### TASK REQUIREMENTS
All the entries need to be quoted exactly, apart from the pictures, which you should drop.

Simple shape dataset records

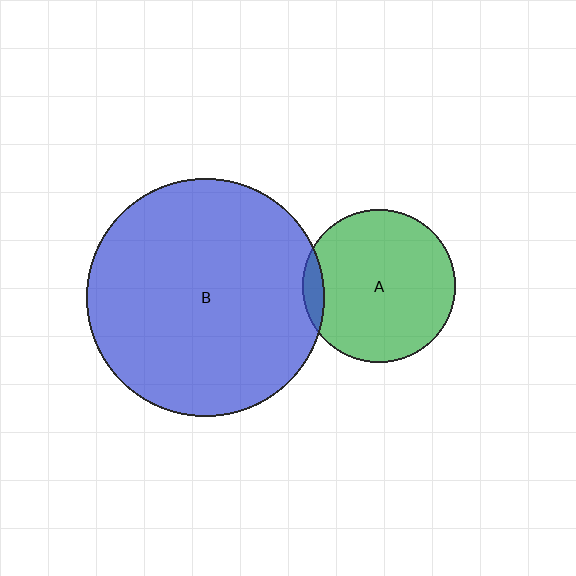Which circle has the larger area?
Circle B (blue).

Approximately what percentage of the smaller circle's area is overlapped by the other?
Approximately 5%.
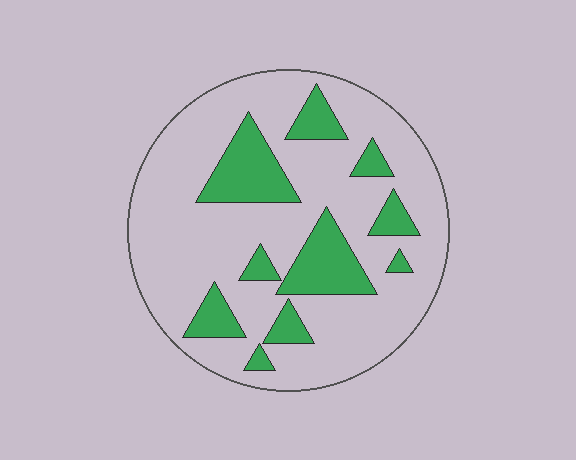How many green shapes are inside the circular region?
10.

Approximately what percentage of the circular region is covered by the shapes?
Approximately 25%.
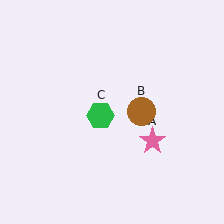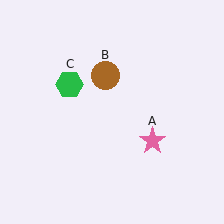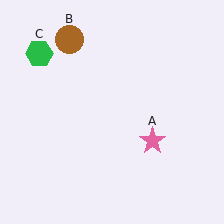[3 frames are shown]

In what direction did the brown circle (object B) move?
The brown circle (object B) moved up and to the left.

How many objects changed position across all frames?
2 objects changed position: brown circle (object B), green hexagon (object C).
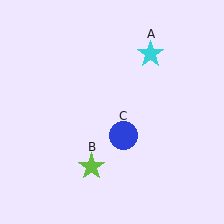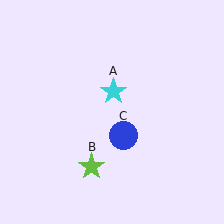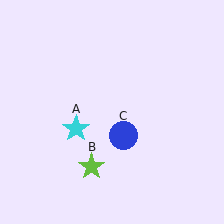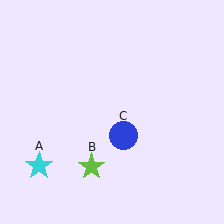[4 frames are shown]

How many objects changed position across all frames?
1 object changed position: cyan star (object A).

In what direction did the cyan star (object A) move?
The cyan star (object A) moved down and to the left.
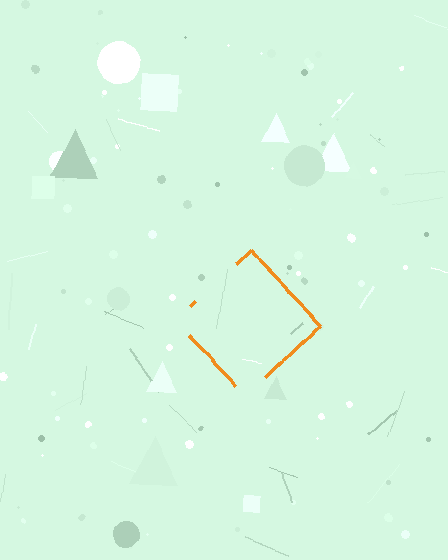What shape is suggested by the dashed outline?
The dashed outline suggests a diamond.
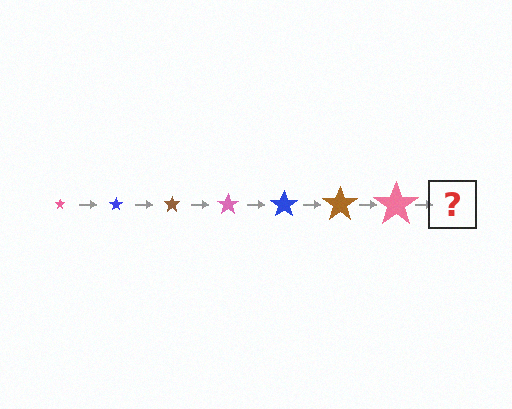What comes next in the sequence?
The next element should be a blue star, larger than the previous one.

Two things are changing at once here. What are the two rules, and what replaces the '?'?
The two rules are that the star grows larger each step and the color cycles through pink, blue, and brown. The '?' should be a blue star, larger than the previous one.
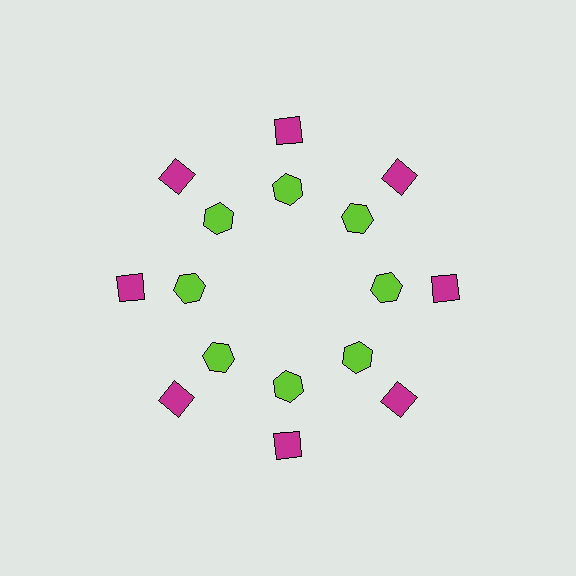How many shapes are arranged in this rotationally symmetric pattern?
There are 16 shapes, arranged in 8 groups of 2.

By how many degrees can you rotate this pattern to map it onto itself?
The pattern maps onto itself every 45 degrees of rotation.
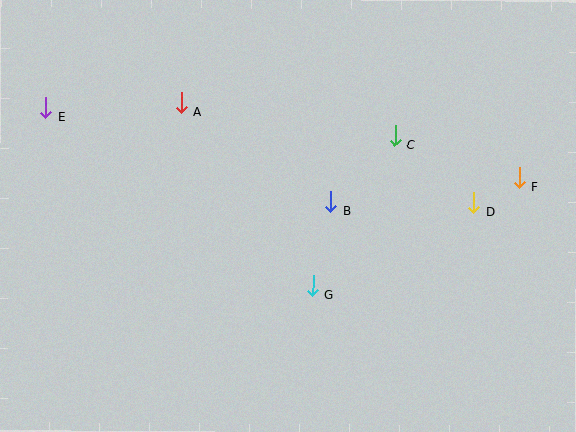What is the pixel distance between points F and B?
The distance between F and B is 191 pixels.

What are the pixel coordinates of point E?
Point E is at (45, 118).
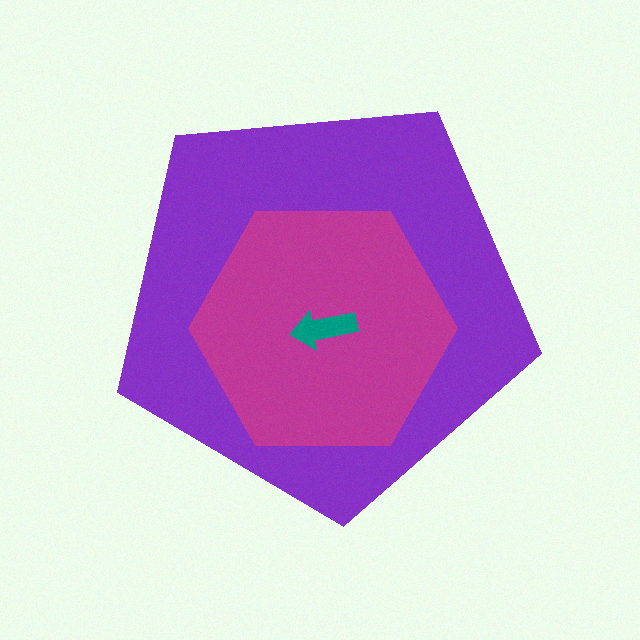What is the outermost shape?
The purple pentagon.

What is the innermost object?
The teal arrow.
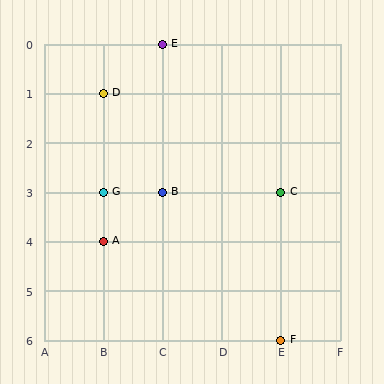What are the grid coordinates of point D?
Point D is at grid coordinates (B, 1).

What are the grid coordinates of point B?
Point B is at grid coordinates (C, 3).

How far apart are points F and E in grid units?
Points F and E are 2 columns and 6 rows apart (about 6.3 grid units diagonally).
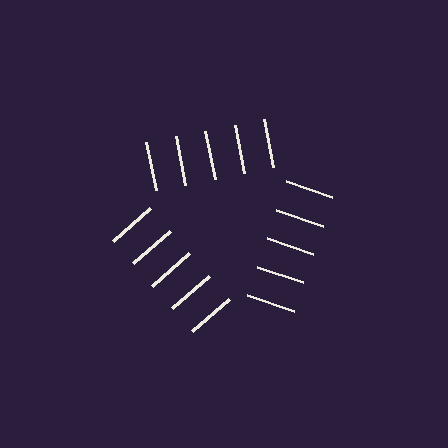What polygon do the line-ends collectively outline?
An illusory triangle — the line segments terminate on its edges but no continuous stroke is drawn.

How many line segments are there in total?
15 — 5 along each of the 3 edges.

### SOLUTION TO THIS TASK
Which circle has the larger area?
Circle B (blue).

Approximately what percentage of the smaller circle's area is overlapped by the other?
Approximately 5%.
How many green shapes are inside the circular region?
10.

Approximately what percentage of the circular region is covered by the shapes?
Approximately 25%.
[3 frames are shown]

In what direction did the brown circle (object B) move?
The brown circle (object B) moved up and to the left.

How many objects changed position across all frames?
2 objects changed position: brown circle (object B), green hexagon (object C).
[4 frames are shown]

How many objects changed position across all frames?
1 object changed position: cyan star (object A).

In what direction did the cyan star (object A) move?
The cyan star (object A) moved down and to the left.
What shape is suggested by the dashed outline?
The dashed outline suggests a diamond.
What comes next in the sequence?
The next element should be a blue star, larger than the previous one.

Two things are changing at once here. What are the two rules, and what replaces the '?'?
The two rules are that the star grows larger each step and the color cycles through pink, blue, and brown. The '?' should be a blue star, larger than the previous one.
How many shapes are arranged in this rotationally symmetric pattern?
There are 16 shapes, arranged in 8 groups of 2.

By how many degrees can you rotate this pattern to map it onto itself?
The pattern maps onto itself every 45 degrees of rotation.
What is the pixel distance between points F and B?
The distance between F and B is 191 pixels.

What are the pixel coordinates of point E?
Point E is at (45, 118).
What is the outermost shape?
The purple pentagon.

What is the innermost object?
The teal arrow.
What are the grid coordinates of point D?
Point D is at grid coordinates (B, 1).

What are the grid coordinates of point B?
Point B is at grid coordinates (C, 3).

How far apart are points F and E in grid units?
Points F and E are 2 columns and 6 rows apart (about 6.3 grid units diagonally).
What polygon do the line-ends collectively outline?
An illusory triangle — the line segments terminate on its edges but no continuous stroke is drawn.

How many line segments are there in total?
15 — 5 along each of the 3 edges.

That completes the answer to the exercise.